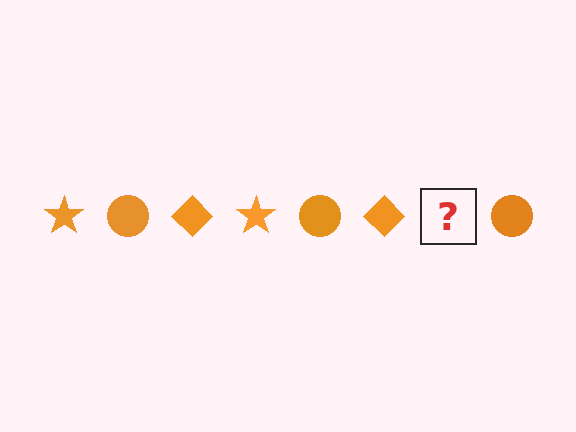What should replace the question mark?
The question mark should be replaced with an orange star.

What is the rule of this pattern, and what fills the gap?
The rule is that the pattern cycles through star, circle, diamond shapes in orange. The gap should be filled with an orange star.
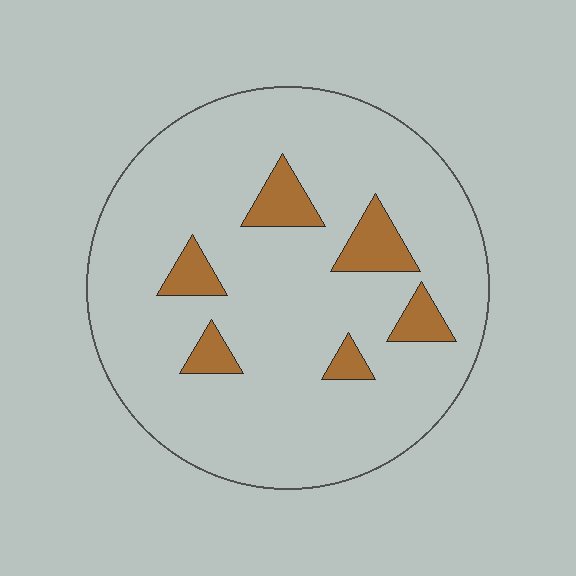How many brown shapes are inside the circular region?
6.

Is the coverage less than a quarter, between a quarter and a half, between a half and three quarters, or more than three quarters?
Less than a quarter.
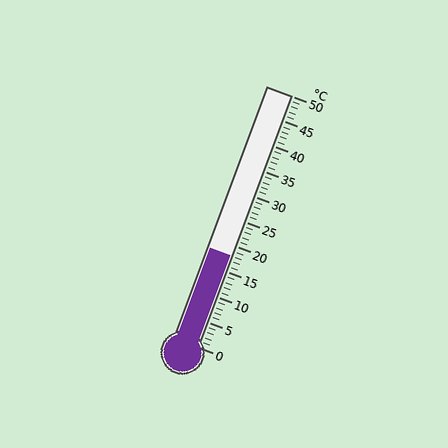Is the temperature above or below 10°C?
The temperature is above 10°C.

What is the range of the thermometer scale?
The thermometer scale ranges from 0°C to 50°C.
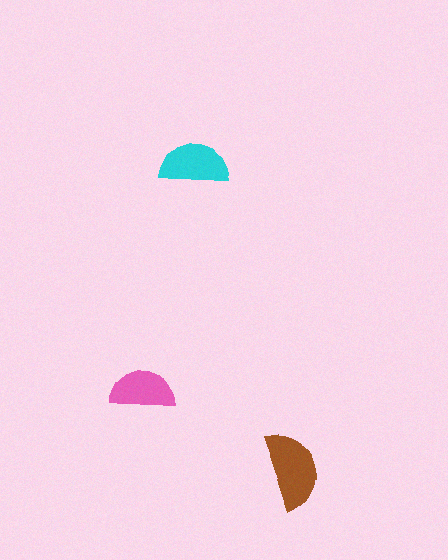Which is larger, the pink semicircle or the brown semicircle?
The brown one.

---

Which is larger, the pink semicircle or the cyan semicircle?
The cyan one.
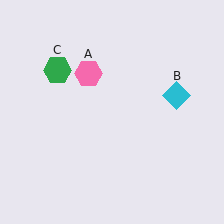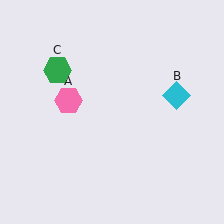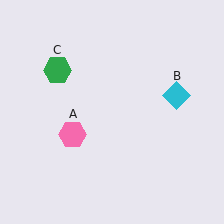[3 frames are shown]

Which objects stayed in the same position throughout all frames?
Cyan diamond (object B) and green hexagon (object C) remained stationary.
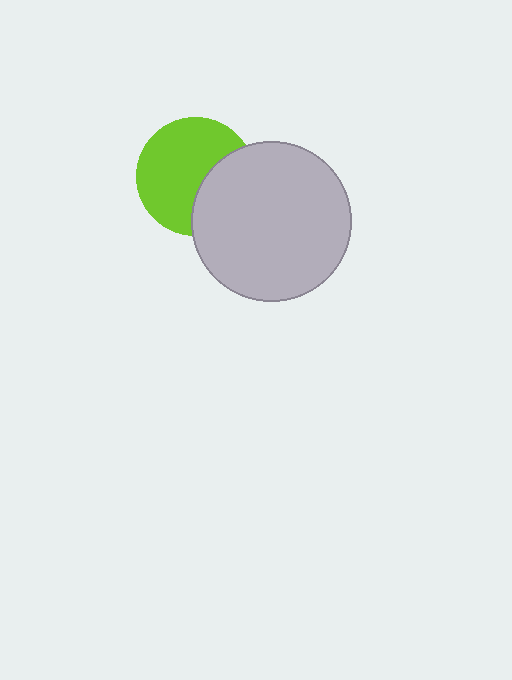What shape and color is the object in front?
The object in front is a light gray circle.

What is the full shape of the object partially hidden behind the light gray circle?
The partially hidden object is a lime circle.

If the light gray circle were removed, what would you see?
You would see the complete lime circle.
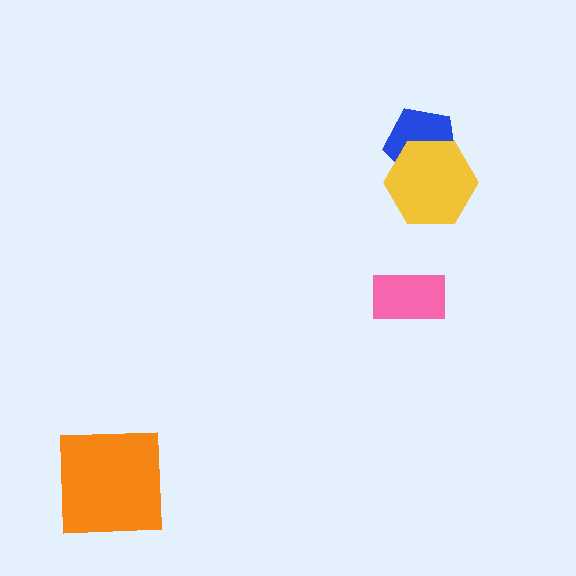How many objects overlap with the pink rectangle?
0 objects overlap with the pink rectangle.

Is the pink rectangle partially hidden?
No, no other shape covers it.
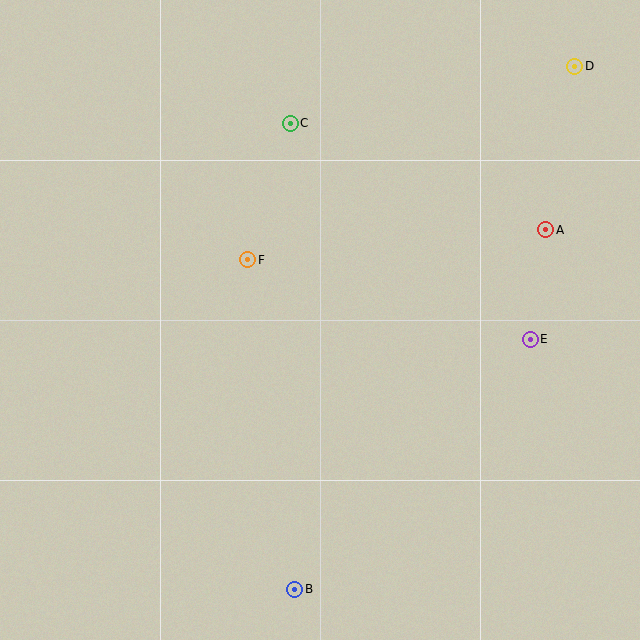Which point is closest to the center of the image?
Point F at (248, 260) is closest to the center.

--

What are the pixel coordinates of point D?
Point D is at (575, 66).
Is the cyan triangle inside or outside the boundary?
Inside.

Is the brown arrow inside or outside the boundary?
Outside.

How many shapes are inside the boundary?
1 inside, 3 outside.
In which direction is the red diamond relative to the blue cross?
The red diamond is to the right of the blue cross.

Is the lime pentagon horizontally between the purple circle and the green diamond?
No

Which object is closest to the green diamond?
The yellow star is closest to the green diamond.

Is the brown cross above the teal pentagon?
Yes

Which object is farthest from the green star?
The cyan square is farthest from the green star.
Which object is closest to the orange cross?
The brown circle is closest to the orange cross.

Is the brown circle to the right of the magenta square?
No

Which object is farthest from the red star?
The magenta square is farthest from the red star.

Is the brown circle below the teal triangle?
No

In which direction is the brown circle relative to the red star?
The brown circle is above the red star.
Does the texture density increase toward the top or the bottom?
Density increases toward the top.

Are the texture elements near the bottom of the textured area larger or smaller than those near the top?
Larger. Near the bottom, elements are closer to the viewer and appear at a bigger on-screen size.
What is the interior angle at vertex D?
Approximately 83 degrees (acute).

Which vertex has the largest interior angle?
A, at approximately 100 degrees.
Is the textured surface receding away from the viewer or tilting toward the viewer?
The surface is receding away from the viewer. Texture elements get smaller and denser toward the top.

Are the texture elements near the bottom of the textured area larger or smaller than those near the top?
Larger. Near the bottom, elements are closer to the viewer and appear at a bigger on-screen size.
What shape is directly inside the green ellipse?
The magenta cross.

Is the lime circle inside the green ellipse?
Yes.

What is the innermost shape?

• Instruction:
Take the line that contains "What is the interior angle at vertex D?", the line that contains "What is the innermost shape?", and all lines between, and give them again exactly; include no other line.

• Written answer:
What is the interior angle at vertex D?
Approximately 83 degrees (acute).

Which vertex has the largest interior angle?
A, at approximately 100 degrees.
Is the textured surface receding away from the viewer or tilting toward the viewer?
The surface is receding away from the viewer. Texture elements get smaller and denser toward the top.

Are the texture elements near the bottom of the textured area larger or smaller than those near the top?
Larger. Near the bottom, elements are closer to the viewer and appear at a bigger on-screen size.
What shape is directly inside the green ellipse?
The magenta cross.

Is the lime circle inside the green ellipse?
Yes.

What is the innermost shape?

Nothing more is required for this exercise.